(WHAT TO WORK ON)
Your copy should begin at the line containing "What is the full" and end at the last line of the records; transcribe those lines exactly and leave out every picture.

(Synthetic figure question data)
===============

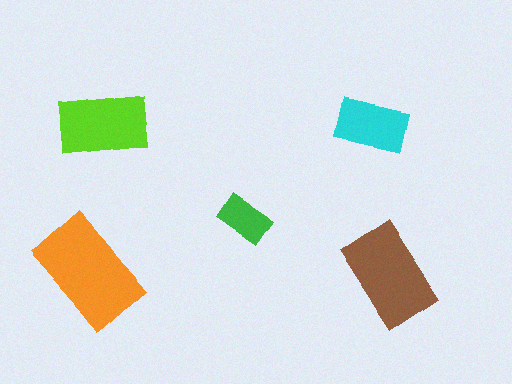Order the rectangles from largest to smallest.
the orange one, the brown one, the lime one, the cyan one, the green one.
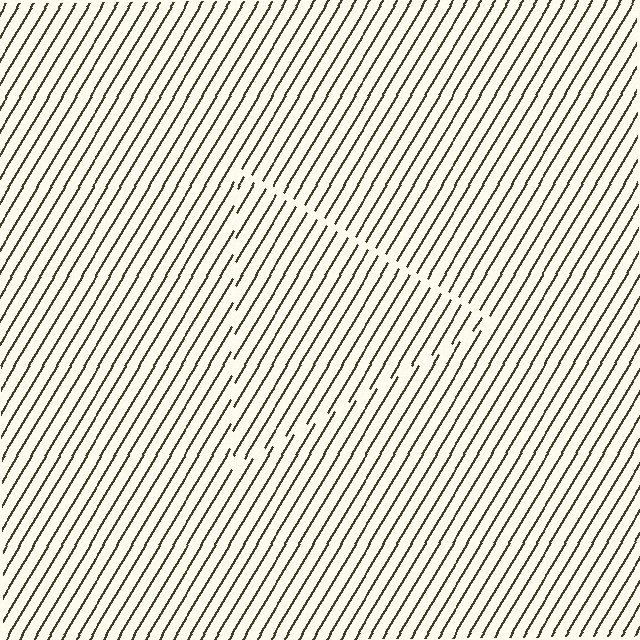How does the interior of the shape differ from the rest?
The interior of the shape contains the same grating, shifted by half a period — the contour is defined by the phase discontinuity where line-ends from the inner and outer gratings abut.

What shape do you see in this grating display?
An illusory triangle. The interior of the shape contains the same grating, shifted by half a period — the contour is defined by the phase discontinuity where line-ends from the inner and outer gratings abut.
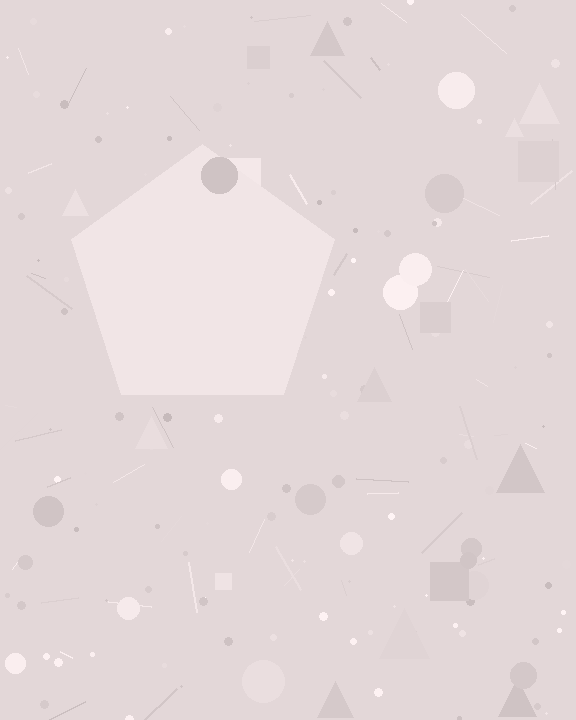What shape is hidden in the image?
A pentagon is hidden in the image.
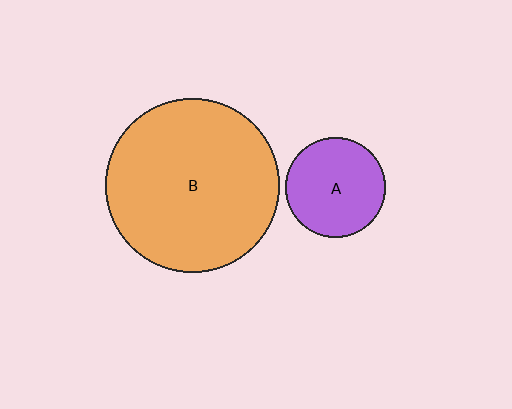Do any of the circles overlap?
No, none of the circles overlap.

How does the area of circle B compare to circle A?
Approximately 3.0 times.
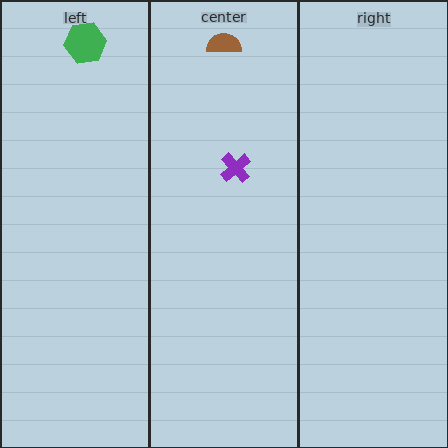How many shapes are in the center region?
2.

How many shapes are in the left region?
1.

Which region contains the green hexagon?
The left region.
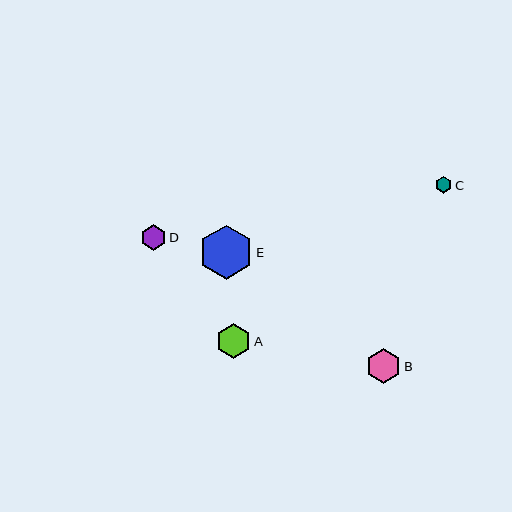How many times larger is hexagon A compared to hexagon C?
Hexagon A is approximately 2.1 times the size of hexagon C.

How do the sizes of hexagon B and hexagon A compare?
Hexagon B and hexagon A are approximately the same size.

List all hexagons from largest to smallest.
From largest to smallest: E, B, A, D, C.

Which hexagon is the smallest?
Hexagon C is the smallest with a size of approximately 16 pixels.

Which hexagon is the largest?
Hexagon E is the largest with a size of approximately 54 pixels.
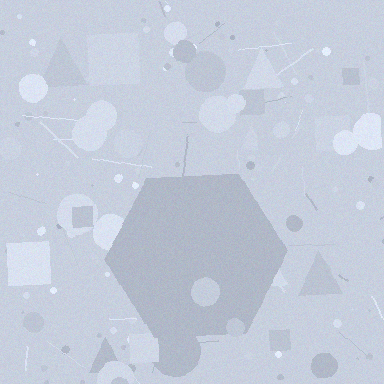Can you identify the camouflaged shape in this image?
The camouflaged shape is a hexagon.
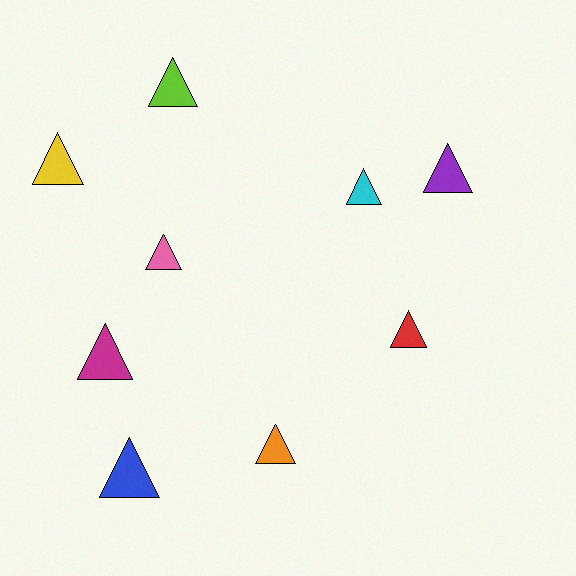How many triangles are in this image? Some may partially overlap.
There are 9 triangles.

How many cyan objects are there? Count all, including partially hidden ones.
There is 1 cyan object.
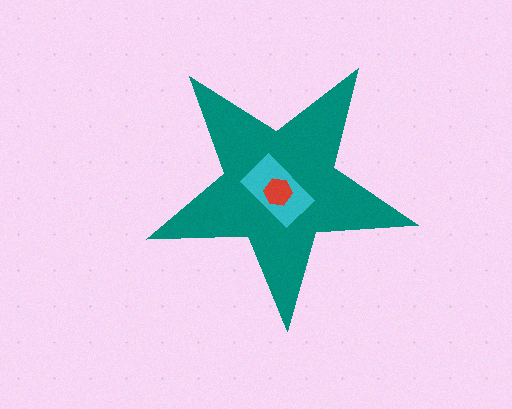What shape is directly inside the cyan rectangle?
The red hexagon.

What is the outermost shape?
The teal star.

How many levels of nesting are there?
3.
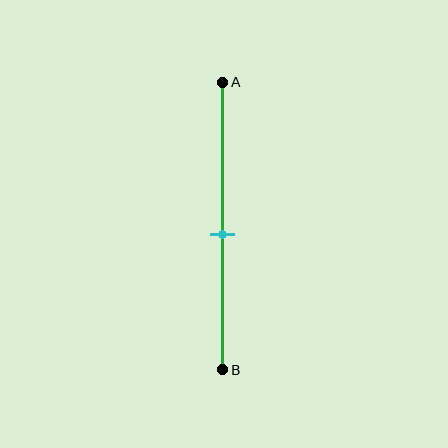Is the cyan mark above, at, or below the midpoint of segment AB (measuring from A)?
The cyan mark is approximately at the midpoint of segment AB.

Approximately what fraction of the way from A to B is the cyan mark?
The cyan mark is approximately 55% of the way from A to B.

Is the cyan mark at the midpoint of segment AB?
Yes, the mark is approximately at the midpoint.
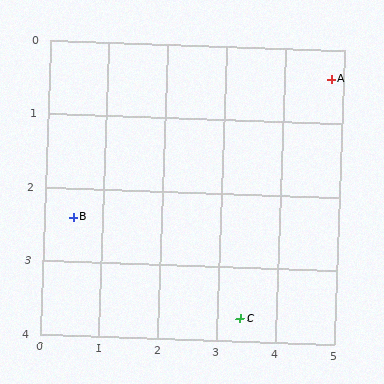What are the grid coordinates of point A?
Point A is at approximately (4.8, 0.4).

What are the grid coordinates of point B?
Point B is at approximately (0.5, 2.4).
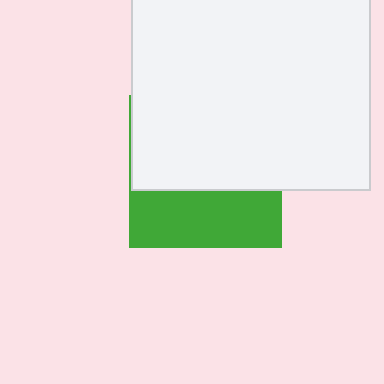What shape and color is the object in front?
The object in front is a white rectangle.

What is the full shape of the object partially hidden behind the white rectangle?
The partially hidden object is a green square.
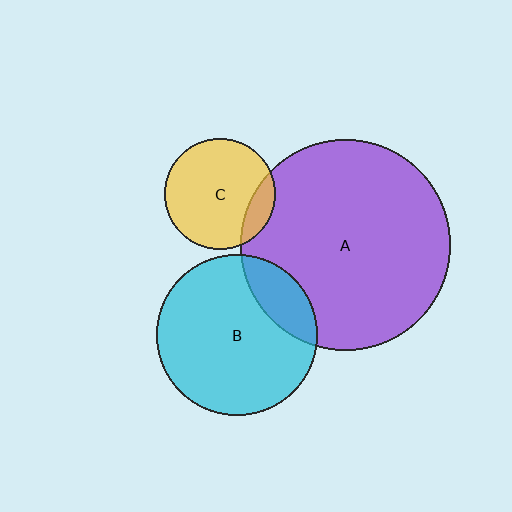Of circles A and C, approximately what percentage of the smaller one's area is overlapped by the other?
Approximately 15%.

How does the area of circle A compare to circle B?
Approximately 1.7 times.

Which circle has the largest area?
Circle A (purple).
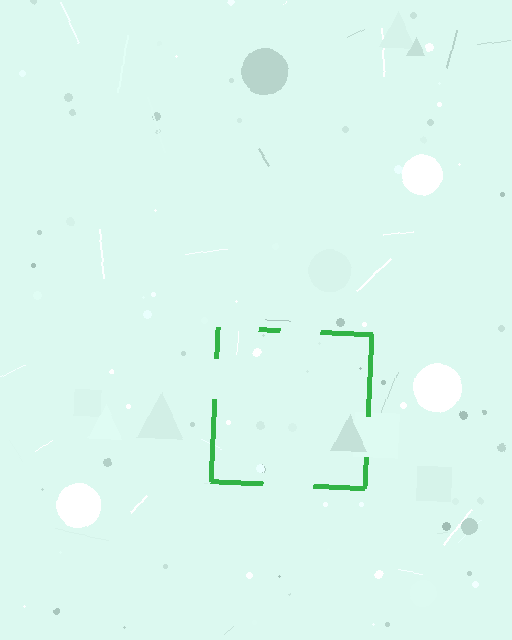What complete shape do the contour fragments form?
The contour fragments form a square.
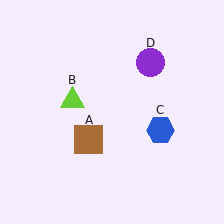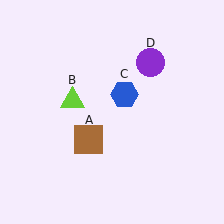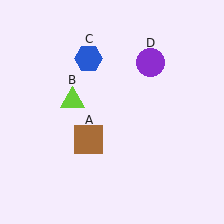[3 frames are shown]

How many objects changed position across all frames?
1 object changed position: blue hexagon (object C).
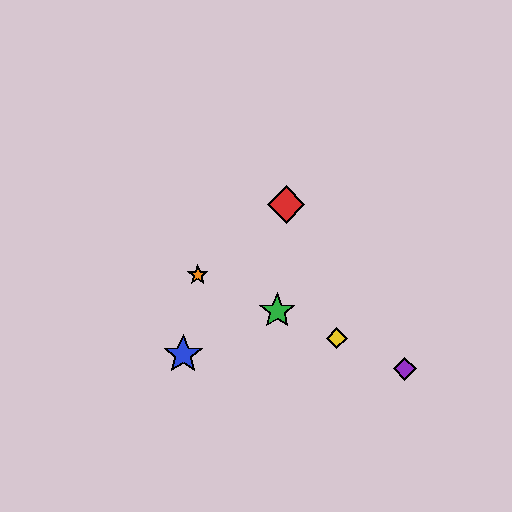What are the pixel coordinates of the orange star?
The orange star is at (198, 275).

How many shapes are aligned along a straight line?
4 shapes (the green star, the yellow diamond, the purple diamond, the orange star) are aligned along a straight line.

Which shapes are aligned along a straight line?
The green star, the yellow diamond, the purple diamond, the orange star are aligned along a straight line.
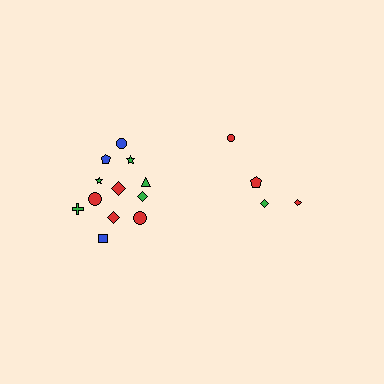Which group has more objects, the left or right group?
The left group.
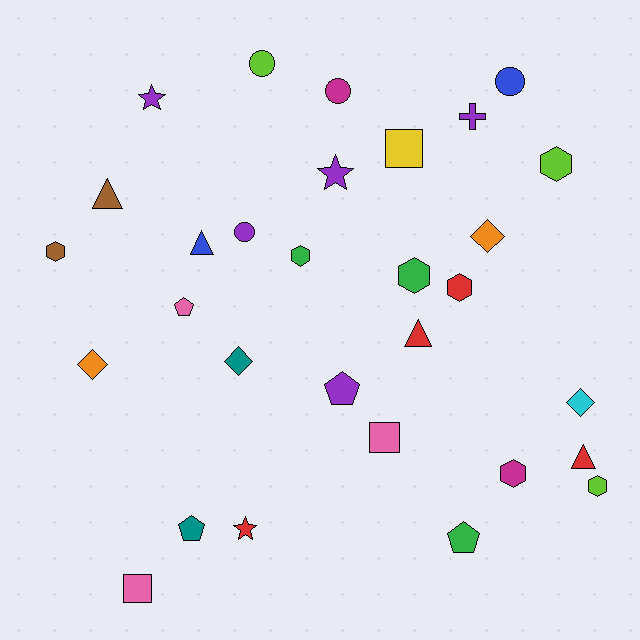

===============

(ANSWER FOR THIS EXERCISE)
What is the full shape of the object partially hidden behind the white rectangle?
The partially hidden object is a green square.
Of circles A and C, approximately what percentage of the smaller one's area is overlapped by the other?
Approximately 15%.

How does the area of circle A compare to circle B?
Approximately 1.7 times.

Which circle has the largest area?
Circle A (purple).
What complete shape do the contour fragments form?
The contour fragments form a square.
[3 frames are shown]

How many objects changed position across all frames?
1 object changed position: blue hexagon (object C).
What are the pixel coordinates of the orange star?
The orange star is at (198, 275).

How many shapes are aligned along a straight line?
4 shapes (the green star, the yellow diamond, the purple diamond, the orange star) are aligned along a straight line.

Which shapes are aligned along a straight line?
The green star, the yellow diamond, the purple diamond, the orange star are aligned along a straight line.
Which group has more objects, the left or right group?
The left group.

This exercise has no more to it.